Items listed in a dataset:
===

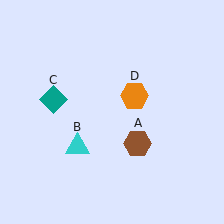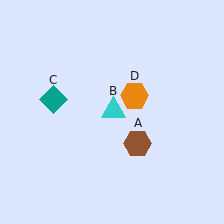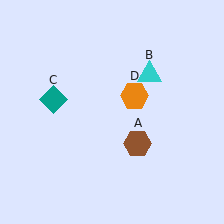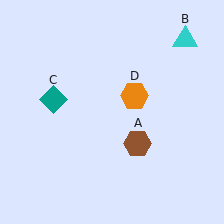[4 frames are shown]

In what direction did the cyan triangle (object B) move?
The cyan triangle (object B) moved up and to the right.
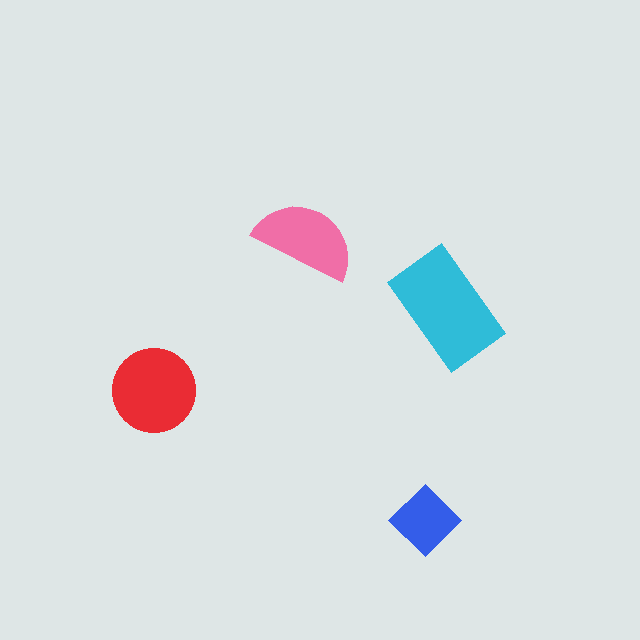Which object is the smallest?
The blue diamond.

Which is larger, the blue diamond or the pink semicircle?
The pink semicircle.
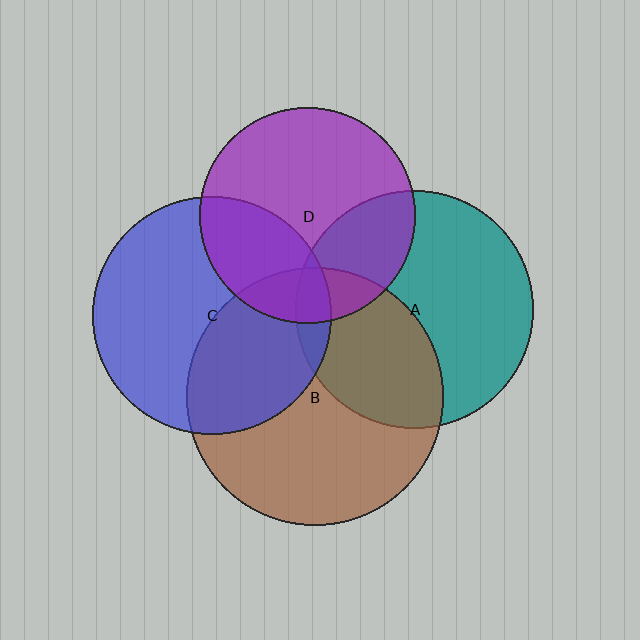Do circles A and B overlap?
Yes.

===

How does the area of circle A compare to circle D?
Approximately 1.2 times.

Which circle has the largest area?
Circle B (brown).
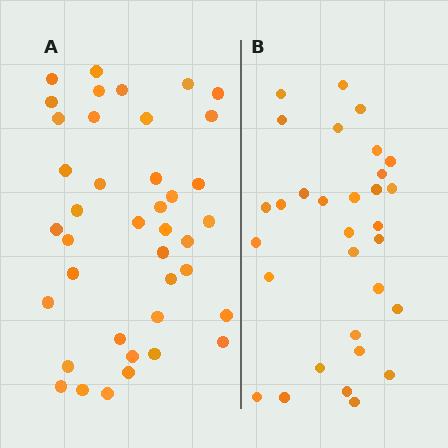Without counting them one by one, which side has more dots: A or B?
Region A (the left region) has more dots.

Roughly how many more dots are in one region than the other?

===

INSTRUCTION: Transcribe the lines between the one holding "How does the" and the one holding "Roughly how many", inclusive, and leave out any pictures.

ANSWER TO THIS EXERCISE:
How does the area of circle A compare to circle D?
Approximately 1.2 times.

Which circle has the largest area?
Circle B (brown).
Without counting them one by one, which side has more dots: A or B?
Region A (the left region) has more dots.

Roughly how many more dots are in one region than the other?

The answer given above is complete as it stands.